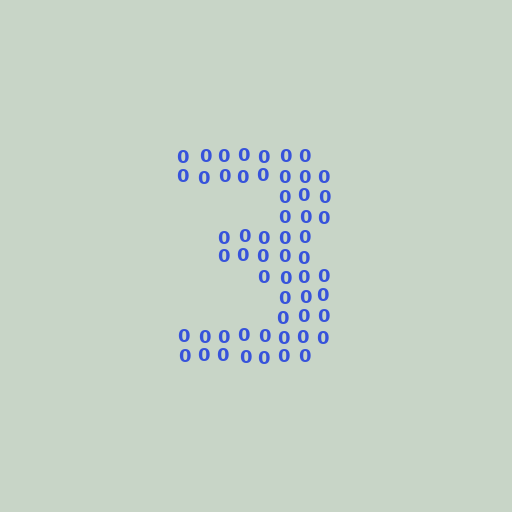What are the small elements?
The small elements are digit 0's.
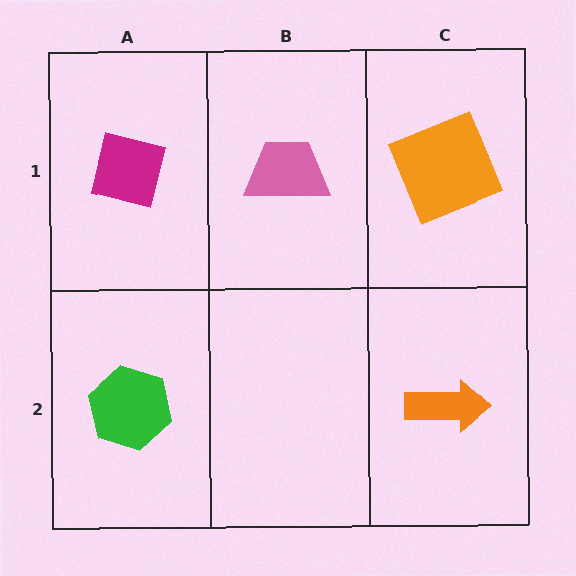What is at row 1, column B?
A pink trapezoid.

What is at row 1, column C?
An orange square.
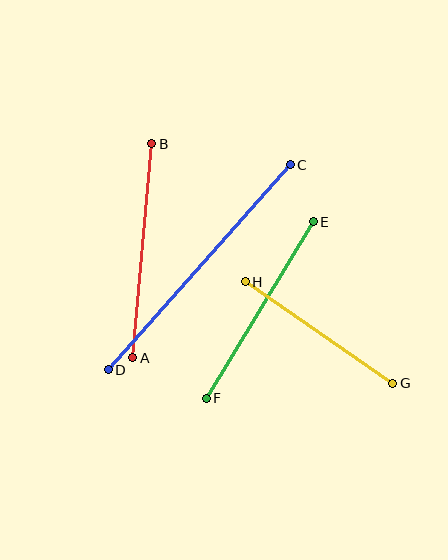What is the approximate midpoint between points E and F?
The midpoint is at approximately (260, 310) pixels.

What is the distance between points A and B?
The distance is approximately 215 pixels.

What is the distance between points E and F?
The distance is approximately 207 pixels.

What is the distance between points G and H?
The distance is approximately 179 pixels.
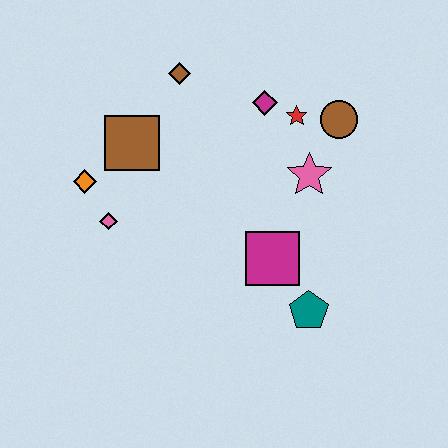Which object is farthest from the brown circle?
The orange diamond is farthest from the brown circle.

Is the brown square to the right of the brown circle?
No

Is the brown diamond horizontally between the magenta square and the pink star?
No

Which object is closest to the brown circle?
The red star is closest to the brown circle.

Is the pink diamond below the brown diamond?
Yes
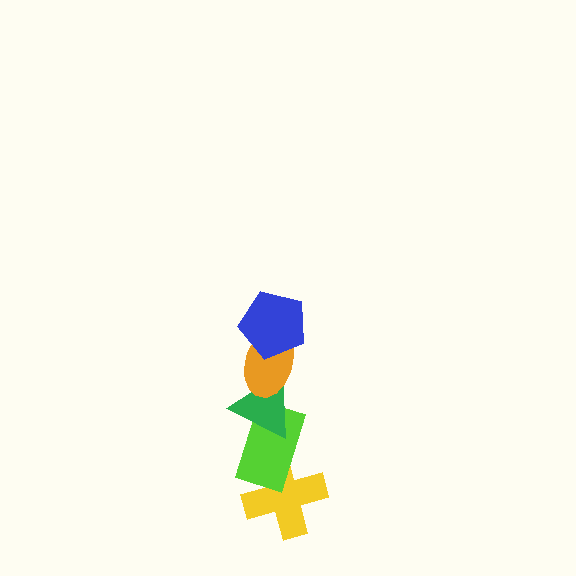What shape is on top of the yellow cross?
The lime rectangle is on top of the yellow cross.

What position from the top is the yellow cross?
The yellow cross is 5th from the top.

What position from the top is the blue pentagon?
The blue pentagon is 1st from the top.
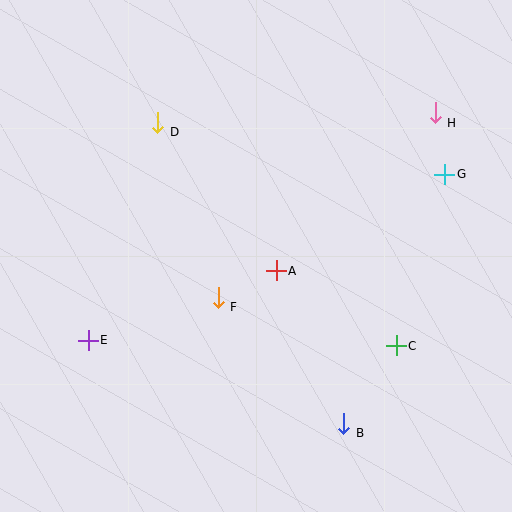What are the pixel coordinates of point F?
Point F is at (218, 307).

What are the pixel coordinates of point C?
Point C is at (396, 346).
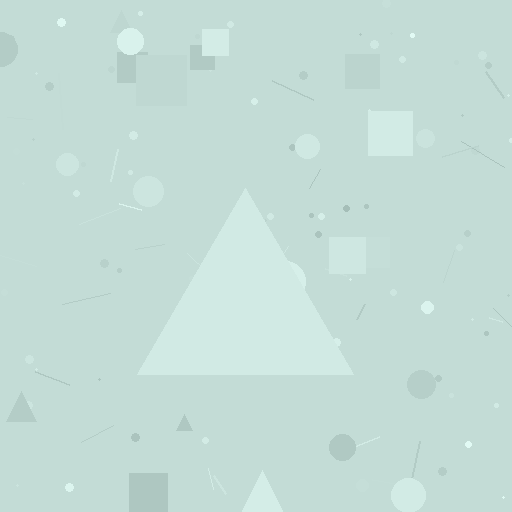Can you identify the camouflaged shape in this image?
The camouflaged shape is a triangle.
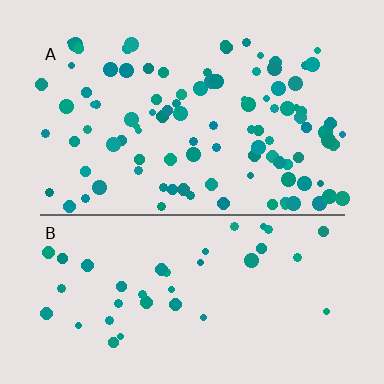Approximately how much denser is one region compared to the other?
Approximately 2.6× — region A over region B.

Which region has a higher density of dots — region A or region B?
A (the top).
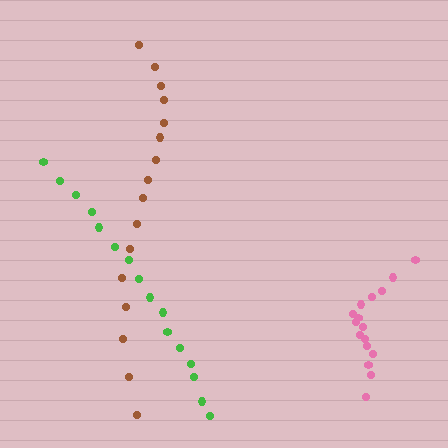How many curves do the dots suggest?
There are 3 distinct paths.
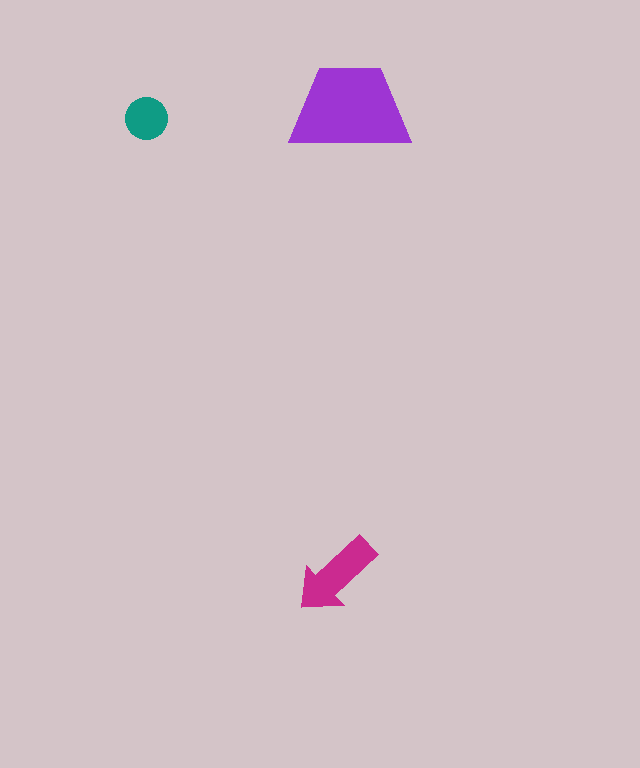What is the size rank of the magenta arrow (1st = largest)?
2nd.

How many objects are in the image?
There are 3 objects in the image.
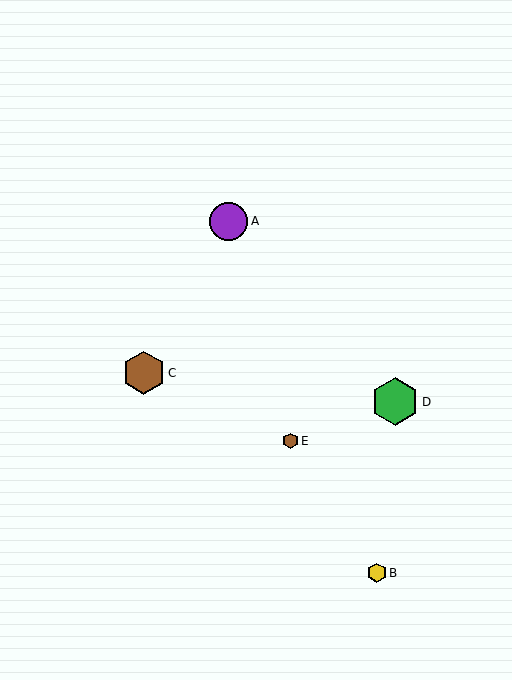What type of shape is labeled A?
Shape A is a purple circle.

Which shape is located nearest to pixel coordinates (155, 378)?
The brown hexagon (labeled C) at (144, 373) is nearest to that location.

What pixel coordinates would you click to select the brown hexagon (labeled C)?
Click at (144, 373) to select the brown hexagon C.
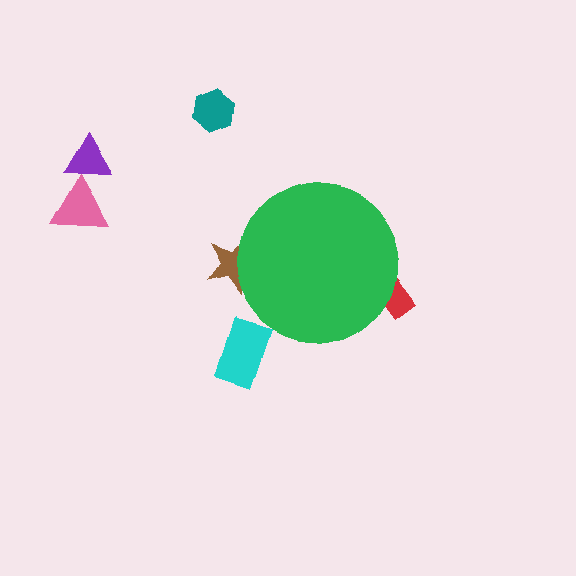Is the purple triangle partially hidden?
No, the purple triangle is fully visible.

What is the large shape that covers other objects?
A green circle.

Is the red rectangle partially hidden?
Yes, the red rectangle is partially hidden behind the green circle.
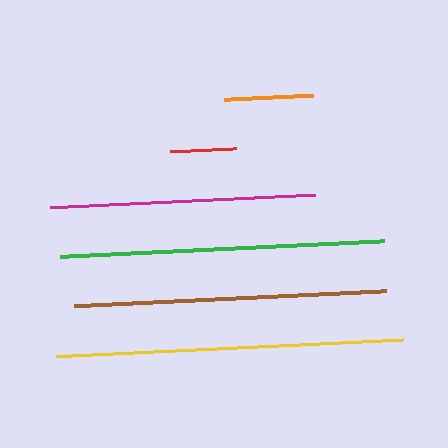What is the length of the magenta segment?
The magenta segment is approximately 265 pixels long.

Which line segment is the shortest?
The red line is the shortest at approximately 66 pixels.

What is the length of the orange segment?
The orange segment is approximately 88 pixels long.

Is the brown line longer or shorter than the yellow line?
The yellow line is longer than the brown line.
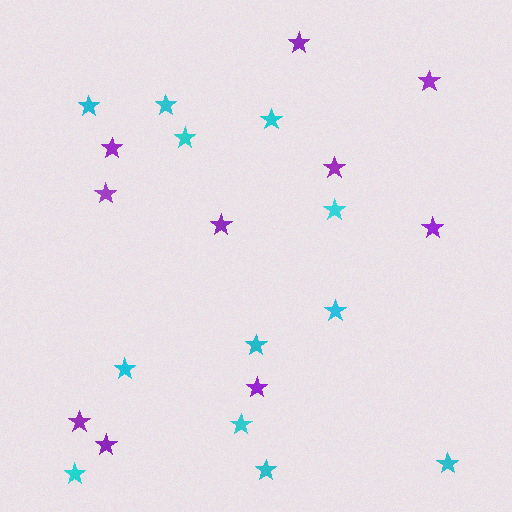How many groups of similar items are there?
There are 2 groups: one group of purple stars (10) and one group of cyan stars (12).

[GIVEN EXERCISE]
Without the pictures, repeat all the records word for word.

[REPLY]
What are the small elements?
The small elements are digit 0's.
What is at row 1, column B?
A pink trapezoid.

What is at row 1, column C?
An orange square.
What is the approximate midpoint between points E and F?
The midpoint is at approximately (260, 310) pixels.

What is the distance between points A and B?
The distance is approximately 215 pixels.

What is the distance between points E and F?
The distance is approximately 207 pixels.

What is the distance between points G and H?
The distance is approximately 179 pixels.
Which object is farthest from the brown circle?
The orange diamond is farthest from the brown circle.

Is the brown square to the right of the brown circle?
No

Is the brown diamond horizontally between the magenta square and the pink star?
No

Which object is closest to the brown circle?
The red star is closest to the brown circle.

Is the pink diamond below the brown diamond?
Yes
What shape is on top of the yellow cross?
The lime rectangle is on top of the yellow cross.

What position from the top is the yellow cross?
The yellow cross is 5th from the top.

What position from the top is the blue pentagon?
The blue pentagon is 1st from the top.
What are the pixel coordinates of point F?
Point F is at (218, 307).

What are the pixel coordinates of point C?
Point C is at (396, 346).
Can you identify the camouflaged shape in this image?
The camouflaged shape is a triangle.
Approximately how much denser is one region compared to the other?
Approximately 2.6× — region A over region B.

Which region has a higher density of dots — region A or region B?
A (the top).
How many curves do the dots suggest?
There are 3 distinct paths.
What is the size rank of the magenta arrow (1st = largest)?
2nd.

How many objects are in the image?
There are 3 objects in the image.
What type of shape is labeled A?
Shape A is a purple circle.

Which shape is located nearest to pixel coordinates (155, 378)?
The brown hexagon (labeled C) at (144, 373) is nearest to that location.

What pixel coordinates would you click to select the brown hexagon (labeled C)?
Click at (144, 373) to select the brown hexagon C.
Is the purple triangle partially hidden?
No, the purple triangle is fully visible.

What is the large shape that covers other objects?
A green circle.

Is the red rectangle partially hidden?
Yes, the red rectangle is partially hidden behind the green circle.
What is the length of the magenta segment?
The magenta segment is approximately 265 pixels long.

Which line segment is the shortest?
The red line is the shortest at approximately 66 pixels.

What is the length of the orange segment?
The orange segment is approximately 88 pixels long.

Is the brown line longer or shorter than the yellow line?
The yellow line is longer than the brown line.
How many groups of similar items are there?
There are 2 groups: one group of purple stars (10) and one group of cyan stars (12).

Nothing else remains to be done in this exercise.